#### Data supplied ####

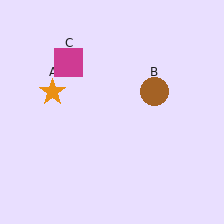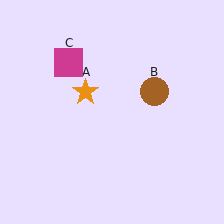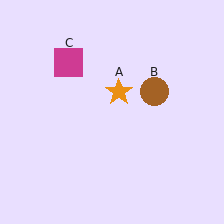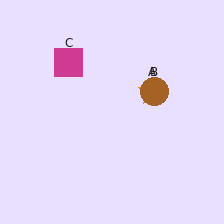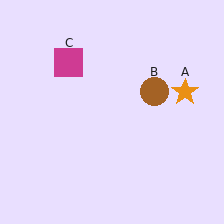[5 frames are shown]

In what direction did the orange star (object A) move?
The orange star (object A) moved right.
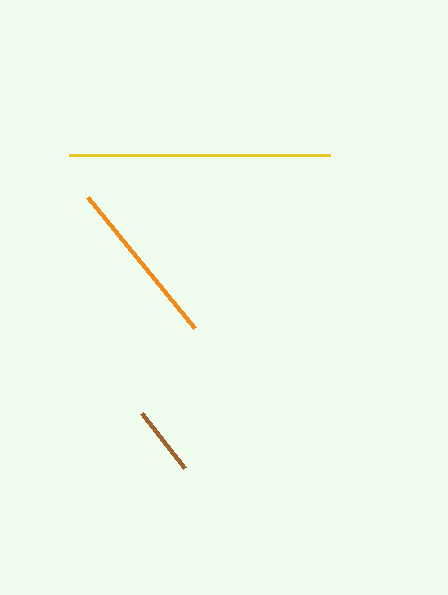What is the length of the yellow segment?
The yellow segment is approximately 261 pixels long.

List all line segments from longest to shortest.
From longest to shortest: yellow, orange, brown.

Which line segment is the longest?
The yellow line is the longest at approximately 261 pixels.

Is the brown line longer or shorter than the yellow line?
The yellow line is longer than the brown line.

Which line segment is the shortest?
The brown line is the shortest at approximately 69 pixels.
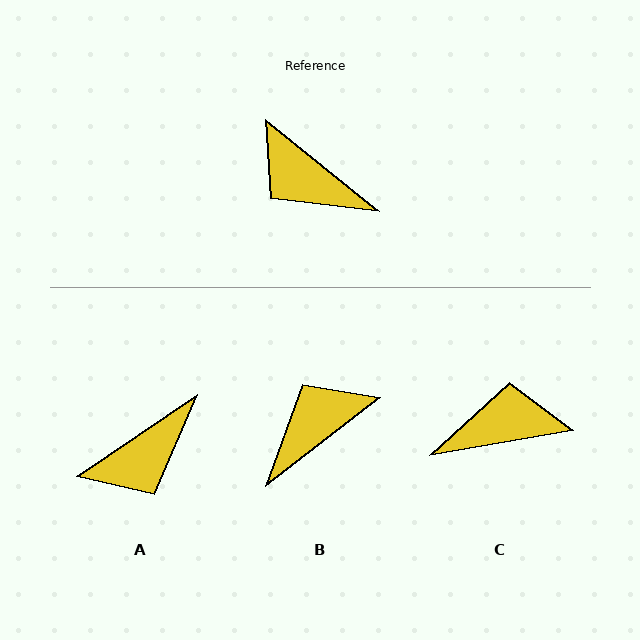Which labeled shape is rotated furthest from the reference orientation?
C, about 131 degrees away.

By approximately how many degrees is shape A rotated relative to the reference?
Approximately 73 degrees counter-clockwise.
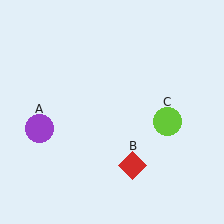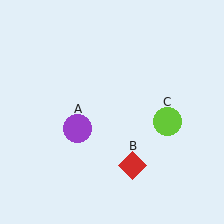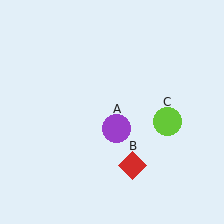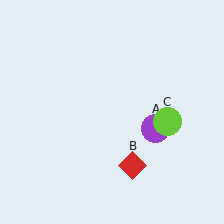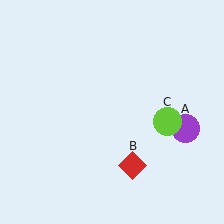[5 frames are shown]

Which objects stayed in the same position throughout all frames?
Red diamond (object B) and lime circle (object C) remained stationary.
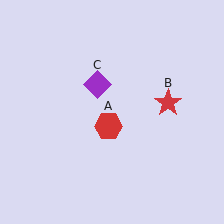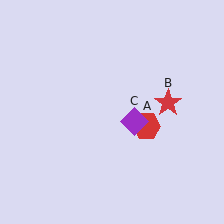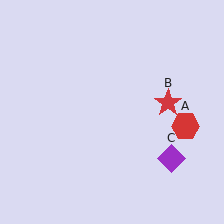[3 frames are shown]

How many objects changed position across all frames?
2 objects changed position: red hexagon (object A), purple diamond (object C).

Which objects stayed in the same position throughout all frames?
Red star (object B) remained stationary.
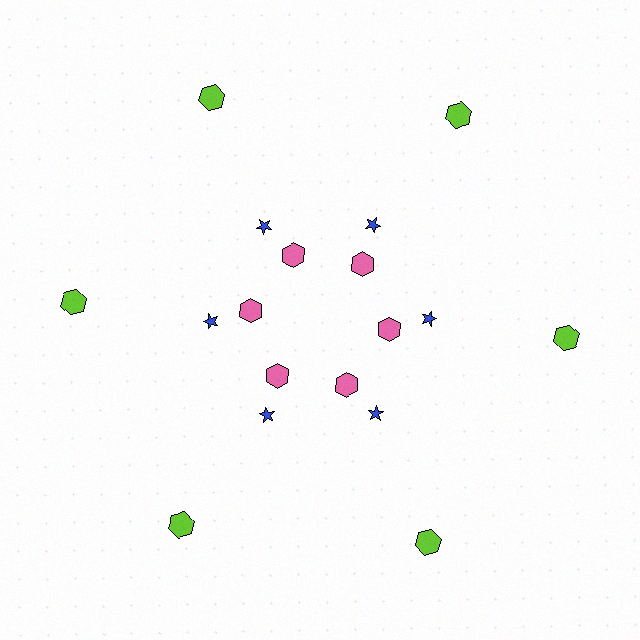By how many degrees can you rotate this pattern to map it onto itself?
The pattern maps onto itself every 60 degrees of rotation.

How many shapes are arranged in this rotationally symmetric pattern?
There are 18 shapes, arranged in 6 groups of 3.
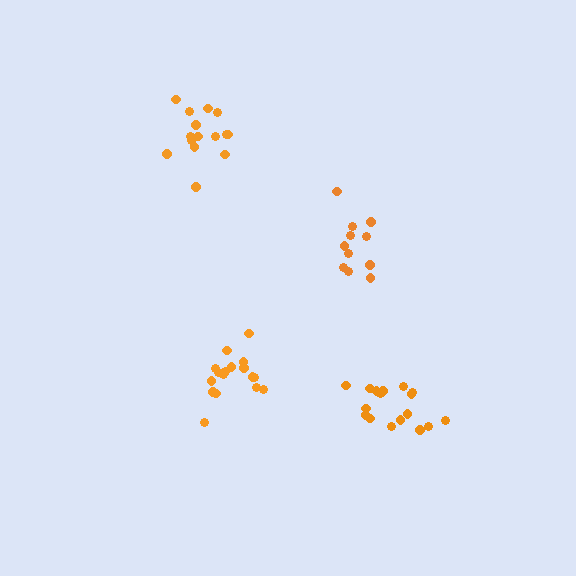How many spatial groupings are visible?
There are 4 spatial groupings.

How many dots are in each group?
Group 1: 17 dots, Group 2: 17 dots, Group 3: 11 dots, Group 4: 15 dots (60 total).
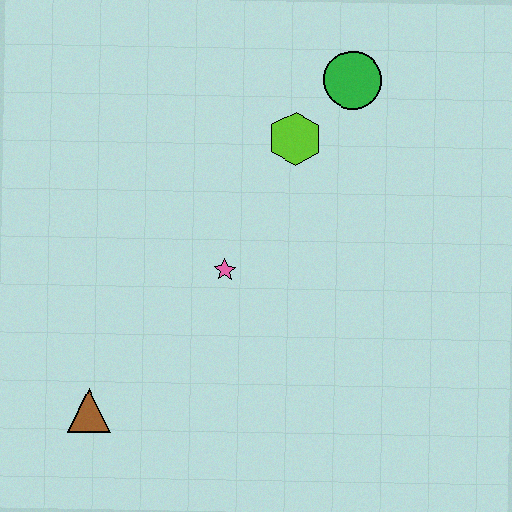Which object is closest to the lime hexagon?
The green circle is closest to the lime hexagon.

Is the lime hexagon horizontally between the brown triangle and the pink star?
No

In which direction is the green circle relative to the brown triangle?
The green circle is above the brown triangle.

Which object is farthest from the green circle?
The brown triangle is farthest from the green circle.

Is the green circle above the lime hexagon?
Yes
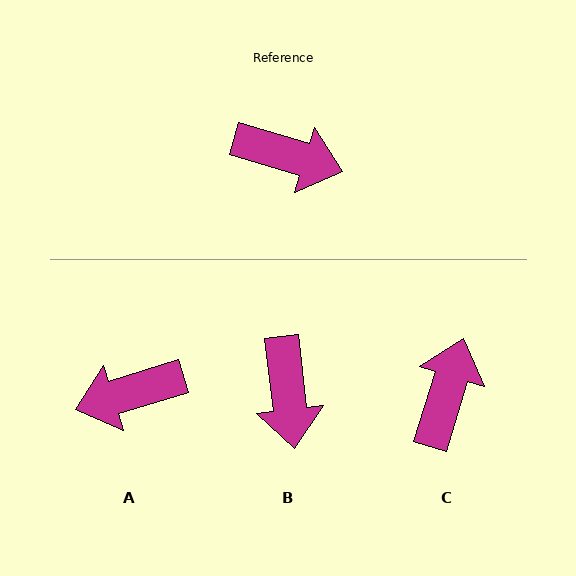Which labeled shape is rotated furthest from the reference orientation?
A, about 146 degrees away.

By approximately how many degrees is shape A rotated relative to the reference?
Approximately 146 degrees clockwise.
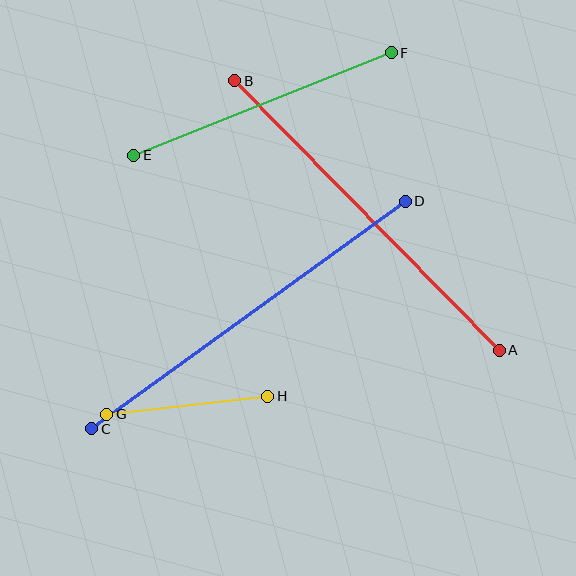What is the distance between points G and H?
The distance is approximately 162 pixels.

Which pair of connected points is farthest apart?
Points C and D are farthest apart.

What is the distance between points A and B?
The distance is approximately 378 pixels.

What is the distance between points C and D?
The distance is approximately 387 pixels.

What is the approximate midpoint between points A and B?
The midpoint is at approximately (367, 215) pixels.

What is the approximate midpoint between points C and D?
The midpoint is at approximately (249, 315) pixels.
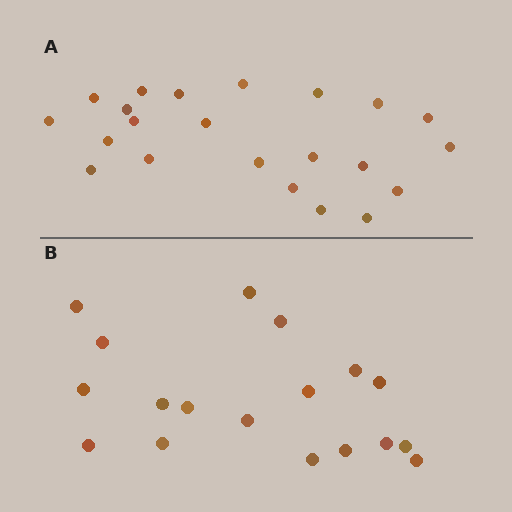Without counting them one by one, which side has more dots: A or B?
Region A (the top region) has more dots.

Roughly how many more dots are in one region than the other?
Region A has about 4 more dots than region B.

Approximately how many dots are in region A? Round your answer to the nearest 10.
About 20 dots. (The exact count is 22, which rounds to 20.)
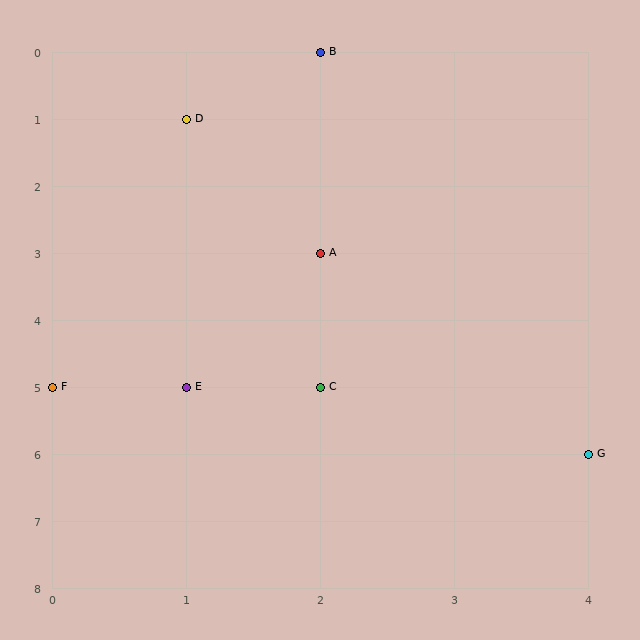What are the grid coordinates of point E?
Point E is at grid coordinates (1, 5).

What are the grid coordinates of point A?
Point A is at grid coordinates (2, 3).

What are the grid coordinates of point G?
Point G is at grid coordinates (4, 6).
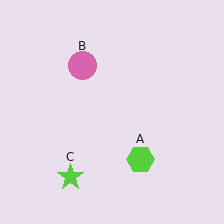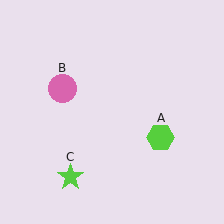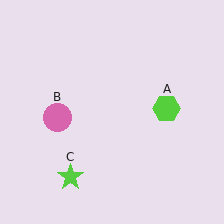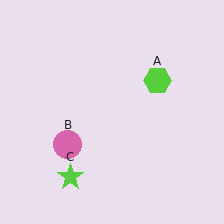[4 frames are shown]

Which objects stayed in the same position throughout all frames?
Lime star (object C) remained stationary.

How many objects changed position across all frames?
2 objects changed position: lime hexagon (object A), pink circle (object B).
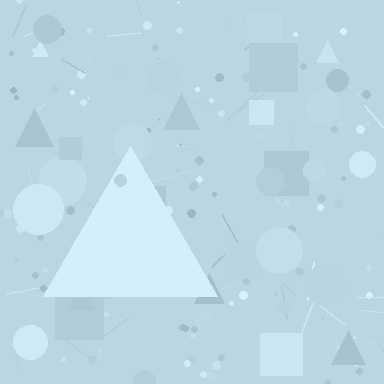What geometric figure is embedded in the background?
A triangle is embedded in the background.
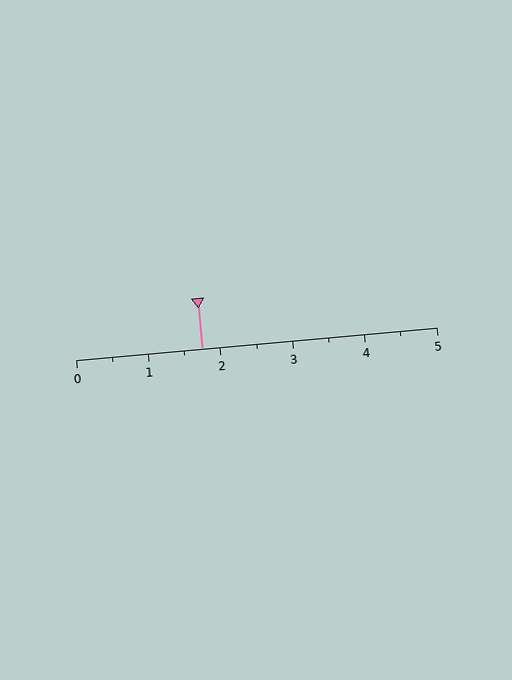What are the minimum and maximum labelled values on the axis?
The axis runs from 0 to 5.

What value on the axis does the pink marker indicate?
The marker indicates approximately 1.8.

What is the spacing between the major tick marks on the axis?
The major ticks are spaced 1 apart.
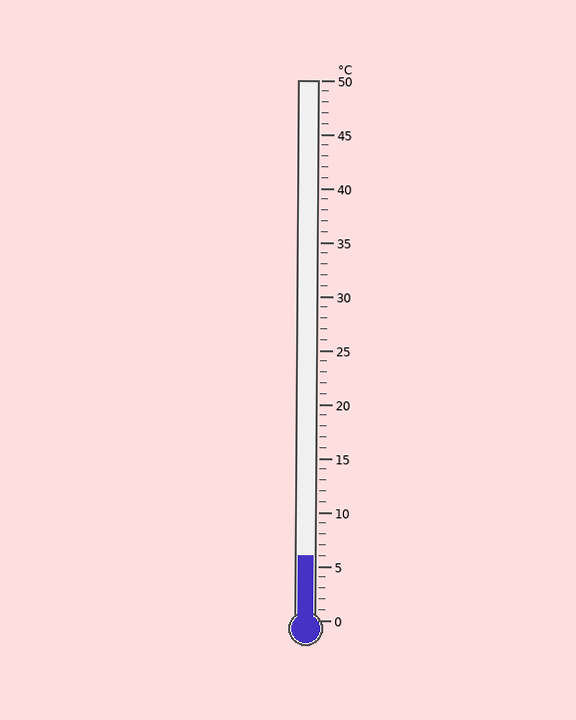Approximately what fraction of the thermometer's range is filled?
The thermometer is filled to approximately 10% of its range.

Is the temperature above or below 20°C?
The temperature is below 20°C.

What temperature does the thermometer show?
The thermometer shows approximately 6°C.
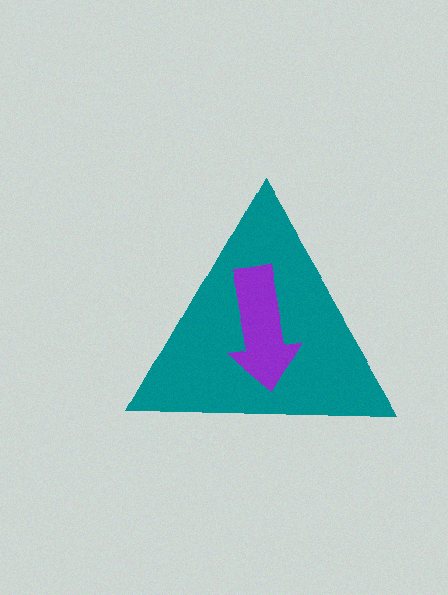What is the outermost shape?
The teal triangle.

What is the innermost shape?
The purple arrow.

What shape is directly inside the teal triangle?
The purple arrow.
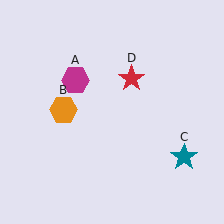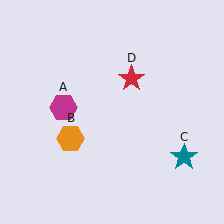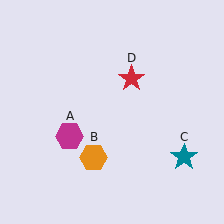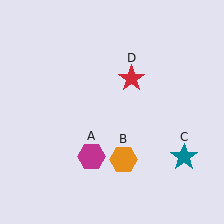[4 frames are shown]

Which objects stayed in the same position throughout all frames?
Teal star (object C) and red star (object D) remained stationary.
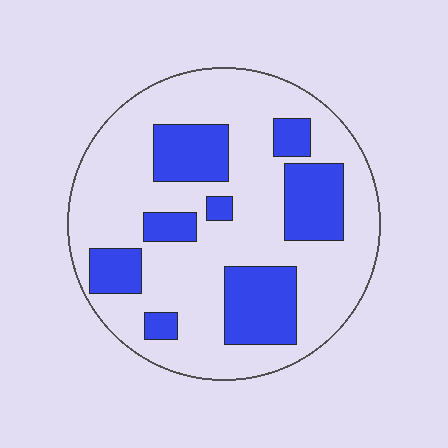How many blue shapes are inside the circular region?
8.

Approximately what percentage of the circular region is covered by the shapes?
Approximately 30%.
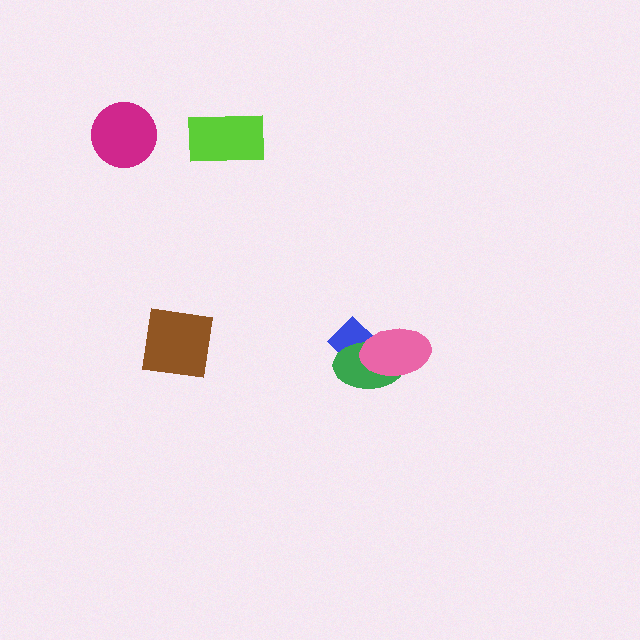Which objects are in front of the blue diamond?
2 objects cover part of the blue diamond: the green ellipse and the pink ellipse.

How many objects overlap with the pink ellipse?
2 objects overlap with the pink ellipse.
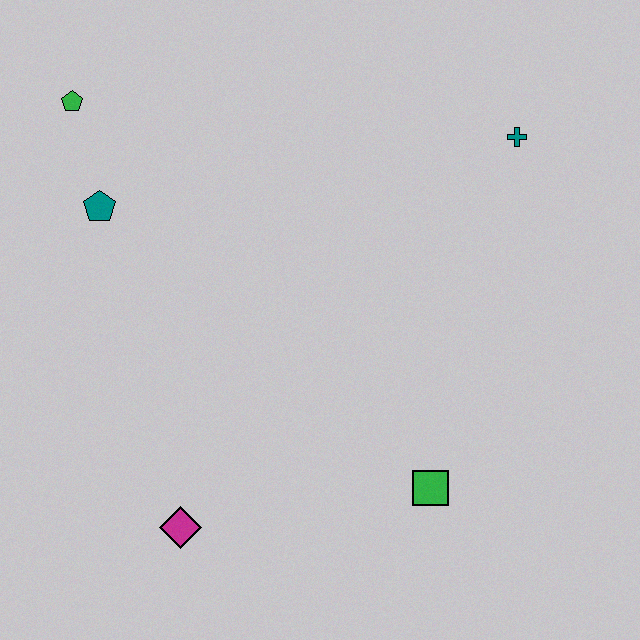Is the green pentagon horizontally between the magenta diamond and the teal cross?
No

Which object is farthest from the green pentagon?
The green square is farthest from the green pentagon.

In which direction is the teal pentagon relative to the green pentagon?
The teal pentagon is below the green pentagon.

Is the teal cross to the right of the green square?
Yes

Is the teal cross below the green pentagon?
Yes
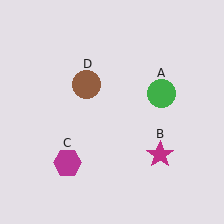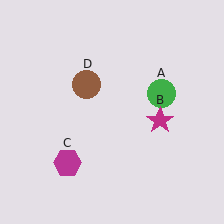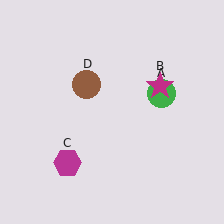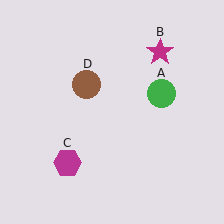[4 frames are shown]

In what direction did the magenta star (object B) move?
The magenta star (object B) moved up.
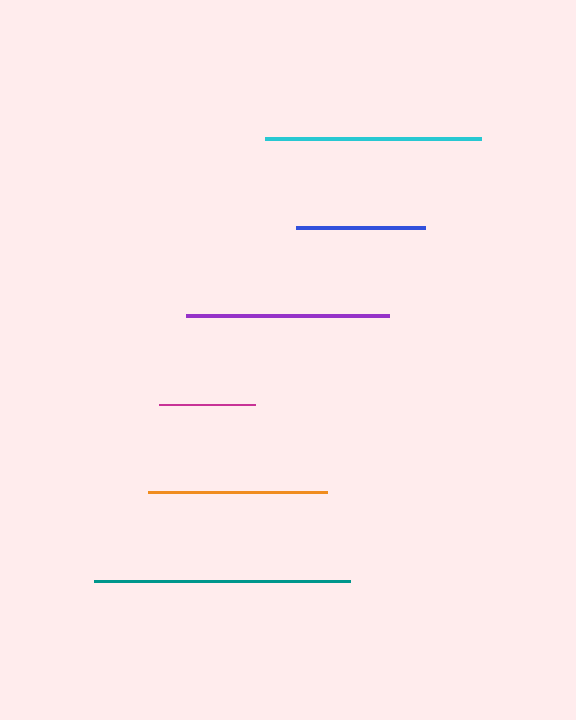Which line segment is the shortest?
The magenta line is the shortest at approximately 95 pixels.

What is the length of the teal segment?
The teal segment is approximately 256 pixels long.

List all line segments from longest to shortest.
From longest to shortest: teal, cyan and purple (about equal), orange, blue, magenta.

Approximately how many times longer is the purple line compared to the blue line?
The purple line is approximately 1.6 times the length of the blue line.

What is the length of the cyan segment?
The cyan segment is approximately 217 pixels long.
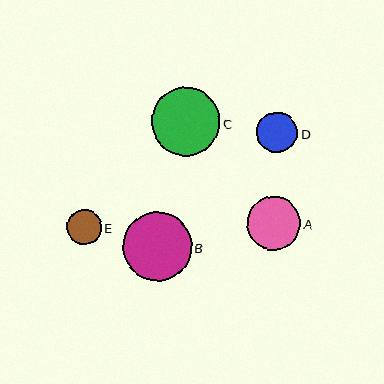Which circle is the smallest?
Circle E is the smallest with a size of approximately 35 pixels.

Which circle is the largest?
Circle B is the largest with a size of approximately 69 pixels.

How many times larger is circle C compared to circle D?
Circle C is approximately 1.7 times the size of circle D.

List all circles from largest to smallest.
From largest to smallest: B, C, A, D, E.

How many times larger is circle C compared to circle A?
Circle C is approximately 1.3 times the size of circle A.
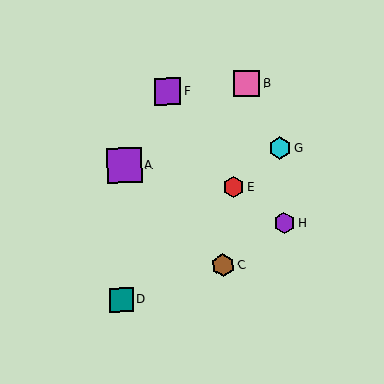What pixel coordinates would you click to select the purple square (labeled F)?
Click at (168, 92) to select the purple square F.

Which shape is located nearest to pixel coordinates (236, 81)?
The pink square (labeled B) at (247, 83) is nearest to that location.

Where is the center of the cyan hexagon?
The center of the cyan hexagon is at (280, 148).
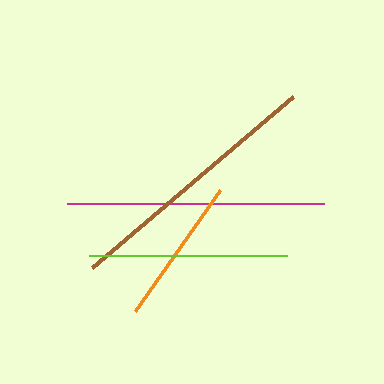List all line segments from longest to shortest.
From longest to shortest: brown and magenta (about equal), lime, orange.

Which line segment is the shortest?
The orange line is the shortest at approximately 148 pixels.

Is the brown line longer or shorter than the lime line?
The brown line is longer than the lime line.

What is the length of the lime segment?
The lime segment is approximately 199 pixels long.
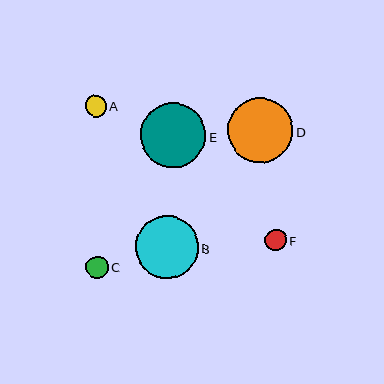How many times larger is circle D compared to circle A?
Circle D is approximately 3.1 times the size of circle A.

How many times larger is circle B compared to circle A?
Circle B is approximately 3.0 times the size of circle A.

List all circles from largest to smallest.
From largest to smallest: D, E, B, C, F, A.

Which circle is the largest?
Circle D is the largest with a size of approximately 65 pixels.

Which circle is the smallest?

####

__Task to carry out__. Write out an exact reproduction of the lines from the line that holds "Where is the center of the cyan hexagon?" to the bottom of the listing above, both ends included. Exclude pictures.

__Task result__.
Where is the center of the cyan hexagon?
The center of the cyan hexagon is at (280, 148).
List all line segments from longest to shortest.
From longest to shortest: brown and magenta (about equal), lime, orange.

Which line segment is the shortest?
The orange line is the shortest at approximately 148 pixels.

Is the brown line longer or shorter than the lime line?
The brown line is longer than the lime line.

What is the length of the lime segment?
The lime segment is approximately 199 pixels long.
How many times larger is circle D compared to circle A?
Circle D is approximately 3.1 times the size of circle A.

How many times larger is circle B compared to circle A?
Circle B is approximately 3.0 times the size of circle A.

List all circles from largest to smallest.
From largest to smallest: D, E, B, C, F, A.

Which circle is the largest?
Circle D is the largest with a size of approximately 65 pixels.

Which circle is the smallest?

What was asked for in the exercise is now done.